Data supplied>
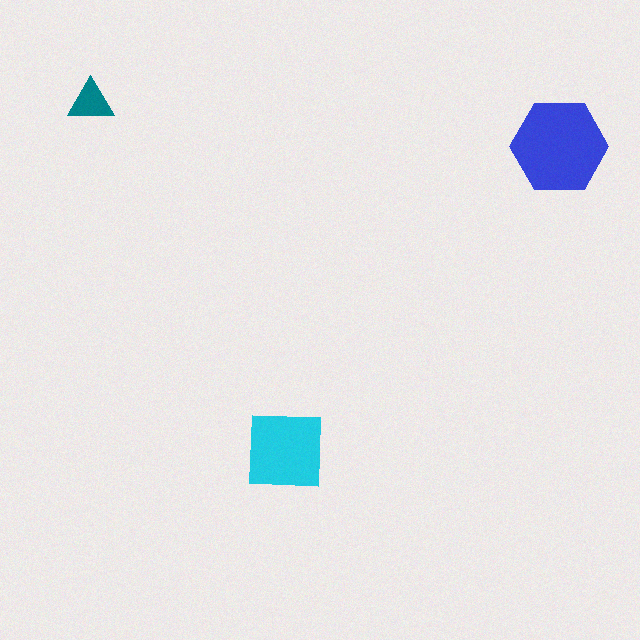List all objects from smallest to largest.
The teal triangle, the cyan square, the blue hexagon.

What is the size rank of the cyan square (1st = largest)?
2nd.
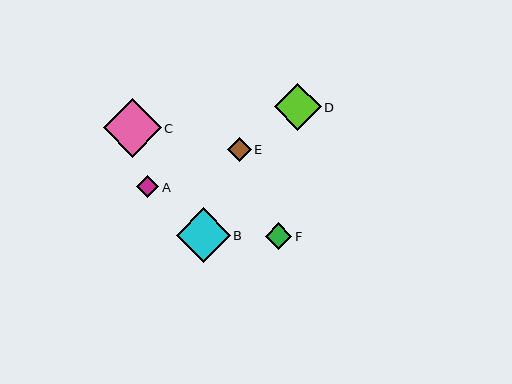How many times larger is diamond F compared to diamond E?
Diamond F is approximately 1.1 times the size of diamond E.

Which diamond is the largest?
Diamond C is the largest with a size of approximately 58 pixels.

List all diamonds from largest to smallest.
From largest to smallest: C, B, D, F, E, A.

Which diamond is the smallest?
Diamond A is the smallest with a size of approximately 22 pixels.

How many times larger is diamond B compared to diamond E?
Diamond B is approximately 2.3 times the size of diamond E.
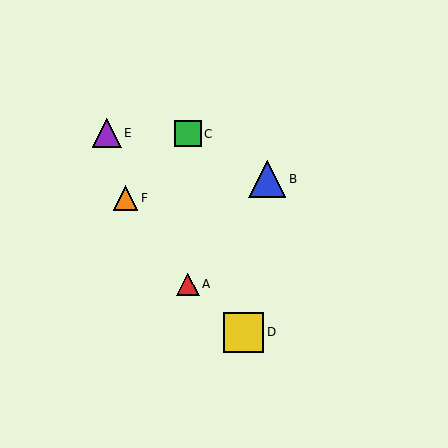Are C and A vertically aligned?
Yes, both are at x≈188.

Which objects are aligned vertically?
Objects A, C are aligned vertically.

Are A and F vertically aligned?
No, A is at x≈188 and F is at x≈126.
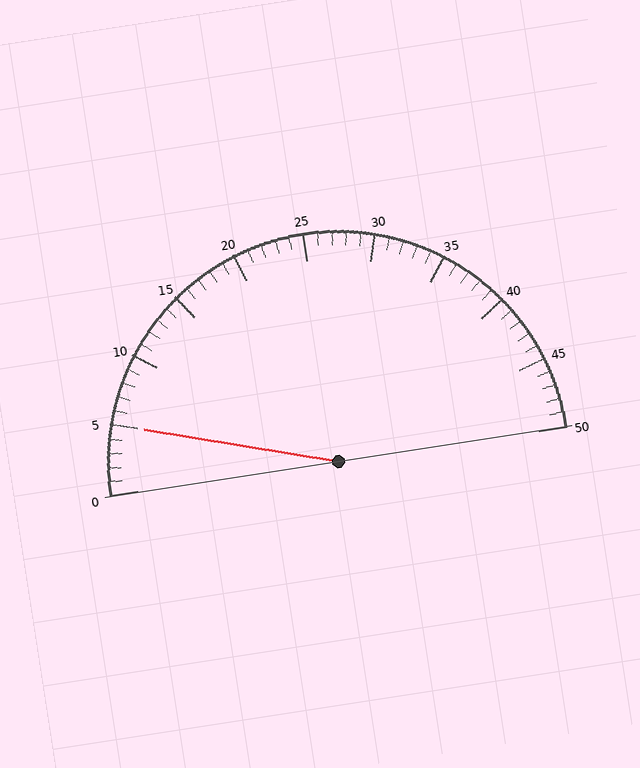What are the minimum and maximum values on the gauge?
The gauge ranges from 0 to 50.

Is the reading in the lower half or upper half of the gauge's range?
The reading is in the lower half of the range (0 to 50).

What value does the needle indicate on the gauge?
The needle indicates approximately 5.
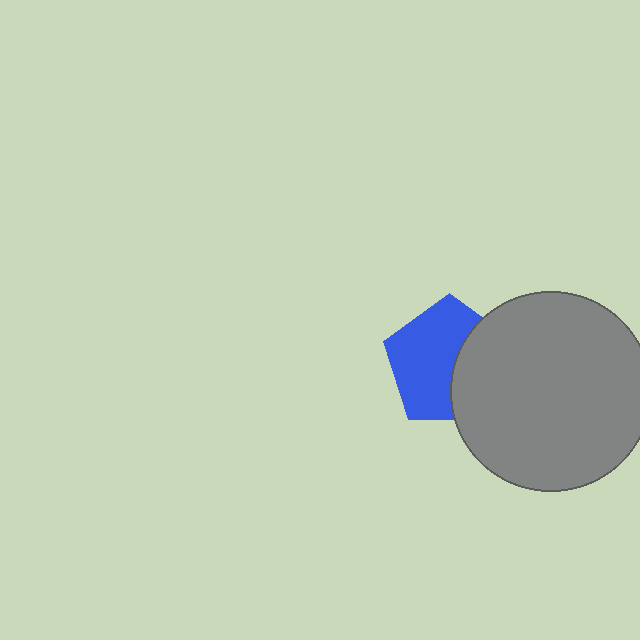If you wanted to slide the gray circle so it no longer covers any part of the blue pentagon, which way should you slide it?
Slide it right — that is the most direct way to separate the two shapes.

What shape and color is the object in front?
The object in front is a gray circle.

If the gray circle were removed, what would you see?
You would see the complete blue pentagon.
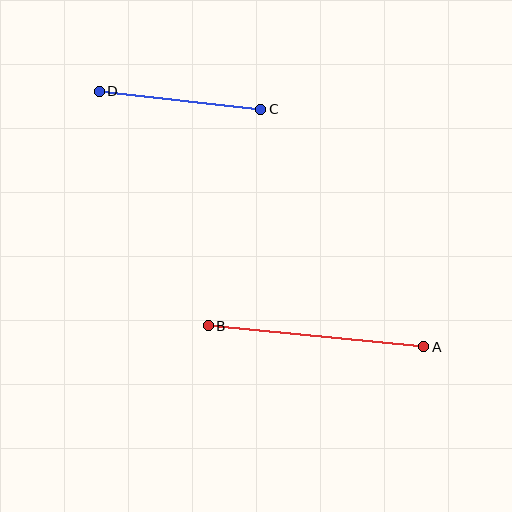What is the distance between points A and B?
The distance is approximately 217 pixels.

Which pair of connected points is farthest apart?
Points A and B are farthest apart.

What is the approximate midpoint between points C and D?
The midpoint is at approximately (180, 100) pixels.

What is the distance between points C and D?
The distance is approximately 162 pixels.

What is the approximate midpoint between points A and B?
The midpoint is at approximately (316, 336) pixels.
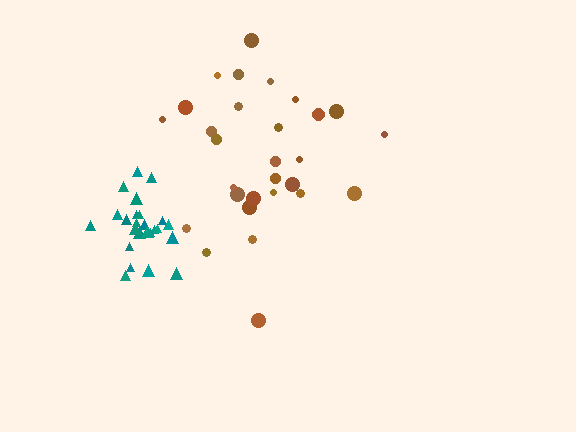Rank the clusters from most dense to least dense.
teal, brown.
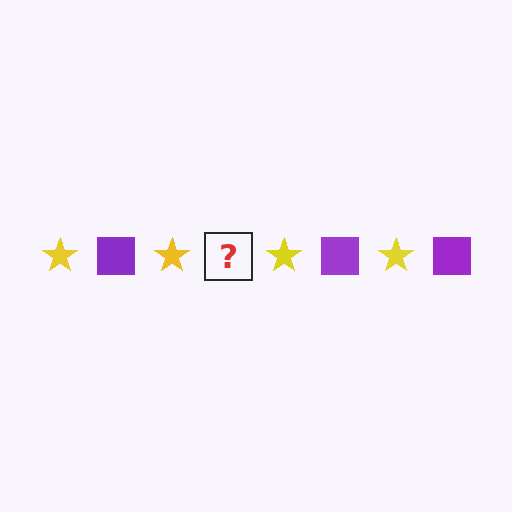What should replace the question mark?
The question mark should be replaced with a purple square.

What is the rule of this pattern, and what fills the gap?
The rule is that the pattern alternates between yellow star and purple square. The gap should be filled with a purple square.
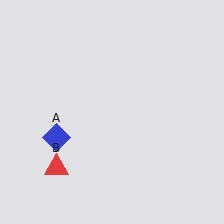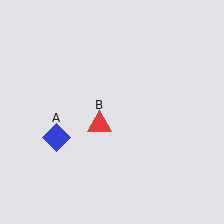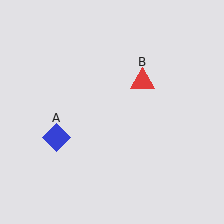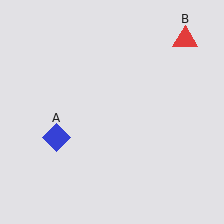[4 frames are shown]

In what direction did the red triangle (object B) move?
The red triangle (object B) moved up and to the right.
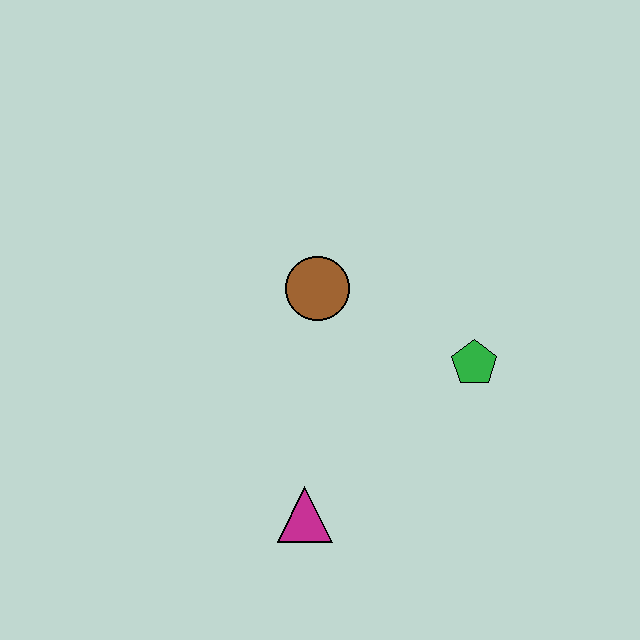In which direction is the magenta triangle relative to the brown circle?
The magenta triangle is below the brown circle.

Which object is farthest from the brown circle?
The magenta triangle is farthest from the brown circle.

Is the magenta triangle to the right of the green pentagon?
No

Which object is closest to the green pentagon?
The brown circle is closest to the green pentagon.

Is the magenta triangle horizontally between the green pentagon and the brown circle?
No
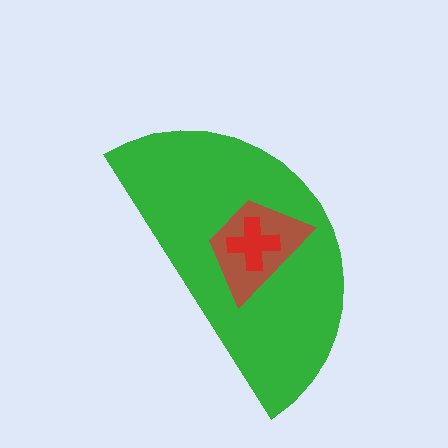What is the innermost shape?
The red cross.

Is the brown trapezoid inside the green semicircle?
Yes.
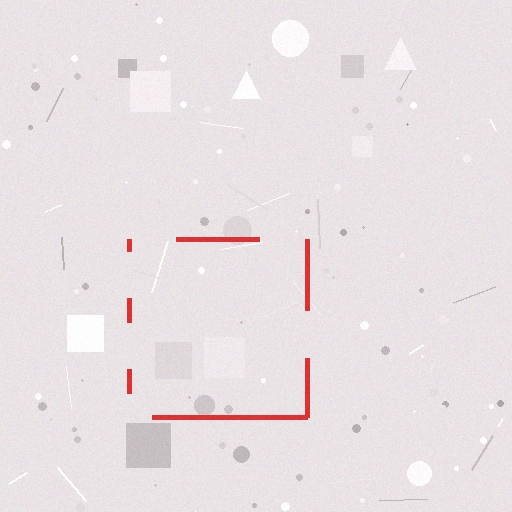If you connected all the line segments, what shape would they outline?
They would outline a square.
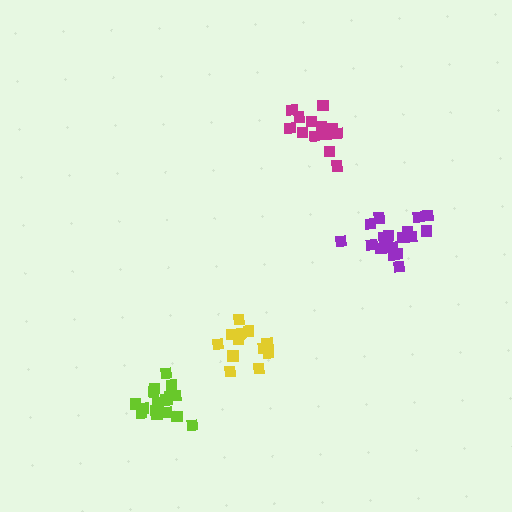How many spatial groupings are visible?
There are 4 spatial groupings.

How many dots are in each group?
Group 1: 14 dots, Group 2: 13 dots, Group 3: 17 dots, Group 4: 18 dots (62 total).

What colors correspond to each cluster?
The clusters are colored: magenta, yellow, lime, purple.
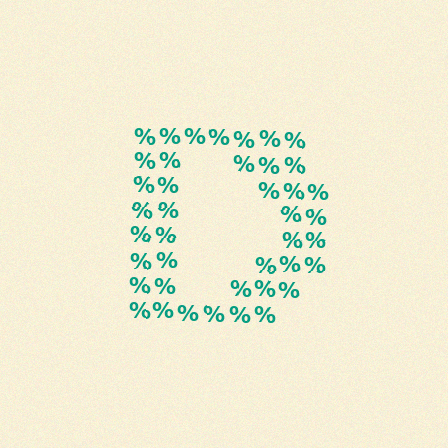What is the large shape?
The large shape is the letter D.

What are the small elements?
The small elements are percent signs.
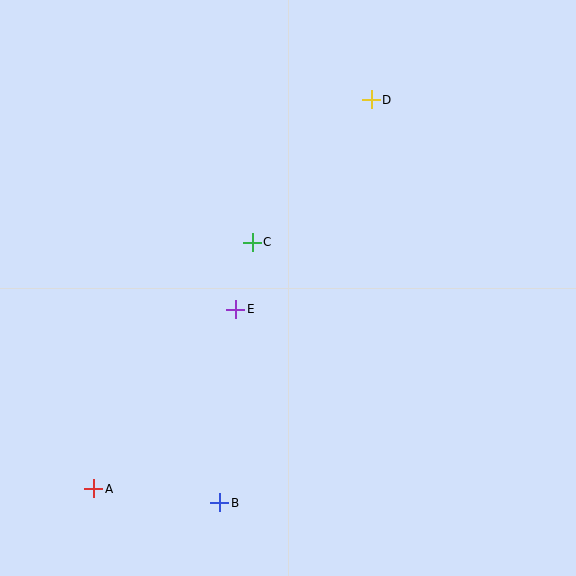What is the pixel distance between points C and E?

What is needed>
Please copy exactly the lines from the one containing "How many dots are in each group?" through the last line of the records above, both included, and leave out any pictures.

Written response>
How many dots are in each group?
Group 1: 14 dots, Group 2: 13 dots, Group 3: 17 dots, Group 4: 18 dots (62 total).

What colors correspond to each cluster?
The clusters are colored: magenta, yellow, lime, purple.
What is the large shape?
The large shape is the letter D.

What are the small elements?
The small elements are percent signs.
What is the pixel distance between points C and E?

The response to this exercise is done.